» DESCRIPTION OF THE TASK: Images should be left out, and everything else in the listing reproduced exactly.

» DATA SECTION:
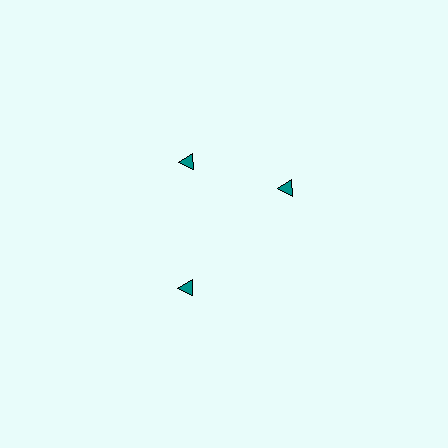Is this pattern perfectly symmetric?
No. The 3 teal triangles are arranged in a ring, but one element near the 3 o'clock position is rotated out of alignment along the ring, breaking the 3-fold rotational symmetry.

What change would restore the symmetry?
The symmetry would be restored by rotating it back into even spacing with its neighbors so that all 3 triangles sit at equal angles and equal distance from the center.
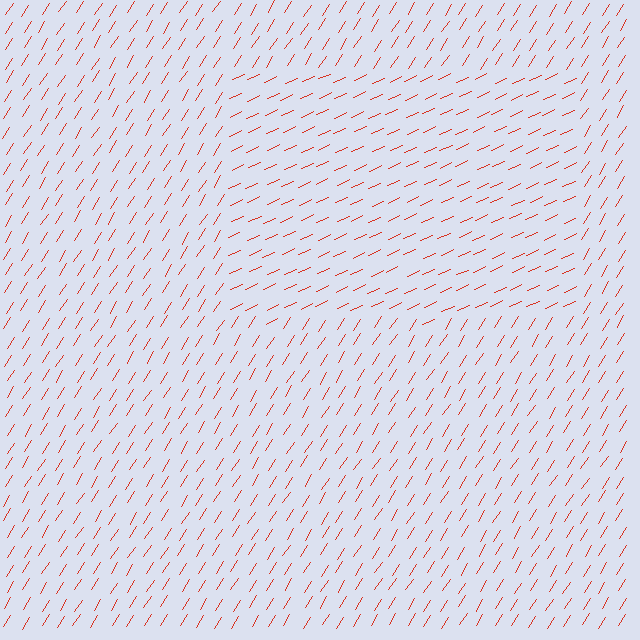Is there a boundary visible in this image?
Yes, there is a texture boundary formed by a change in line orientation.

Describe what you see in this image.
The image is filled with small red line segments. A rectangle region in the image has lines oriented differently from the surrounding lines, creating a visible texture boundary.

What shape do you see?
I see a rectangle.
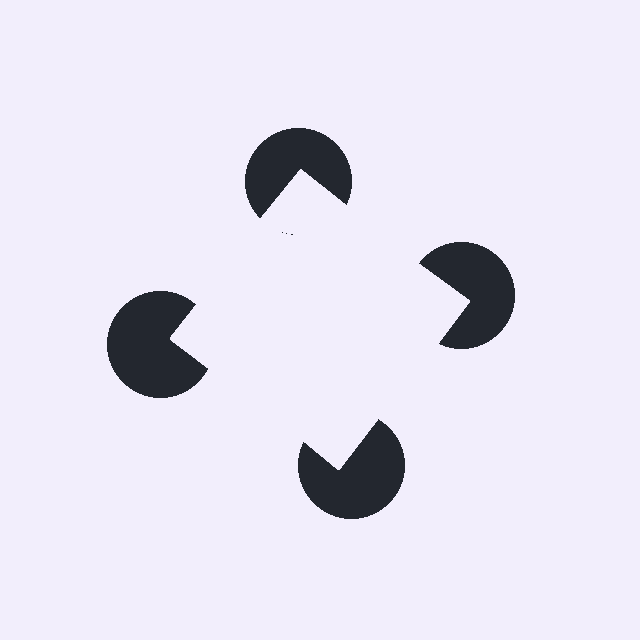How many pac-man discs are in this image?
There are 4 — one at each vertex of the illusory square.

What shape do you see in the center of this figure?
An illusory square — its edges are inferred from the aligned wedge cuts in the pac-man discs, not physically drawn.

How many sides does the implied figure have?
4 sides.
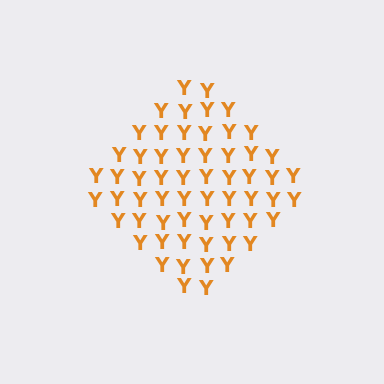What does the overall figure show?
The overall figure shows a diamond.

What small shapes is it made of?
It is made of small letter Y's.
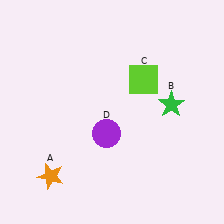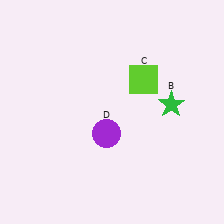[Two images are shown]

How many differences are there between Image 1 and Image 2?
There is 1 difference between the two images.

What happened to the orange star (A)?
The orange star (A) was removed in Image 2. It was in the bottom-left area of Image 1.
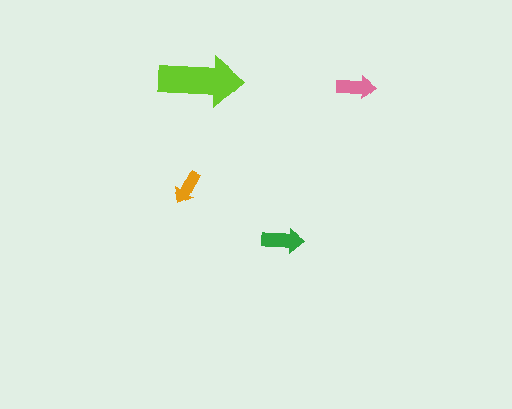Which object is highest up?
The lime arrow is topmost.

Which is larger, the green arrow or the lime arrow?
The lime one.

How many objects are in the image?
There are 4 objects in the image.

» ANSWER IN FULL:
Is this pattern perfectly symmetric?
No. The 3 teal triangles are arranged in a ring, but one element near the 3 o'clock position is rotated out of alignment along the ring, breaking the 3-fold rotational symmetry.

What change would restore the symmetry?
The symmetry would be restored by rotating it back into even spacing with its neighbors so that all 3 triangles sit at equal angles and equal distance from the center.
Is there a boundary visible in this image?
Yes, there is a texture boundary formed by a change in line orientation.

Describe what you see in this image.
The image is filled with small red line segments. A rectangle region in the image has lines oriented differently from the surrounding lines, creating a visible texture boundary.

What shape do you see?
I see a rectangle.
How many pac-man discs are in this image?
There are 4 — one at each vertex of the illusory square.

What shape do you see in the center of this figure?
An illusory square — its edges are inferred from the aligned wedge cuts in the pac-man discs, not physically drawn.

How many sides does the implied figure have?
4 sides.
What does the overall figure show?
The overall figure shows a diamond.

What small shapes is it made of?
It is made of small letter Y's.
[Two images are shown]

How many differences are there between Image 1 and Image 2?
There is 1 difference between the two images.

What happened to the orange star (A)?
The orange star (A) was removed in Image 2. It was in the bottom-left area of Image 1.
Which object is highest up?
The lime arrow is topmost.

Which is larger, the green arrow or the lime arrow?
The lime one.

How many objects are in the image?
There are 4 objects in the image.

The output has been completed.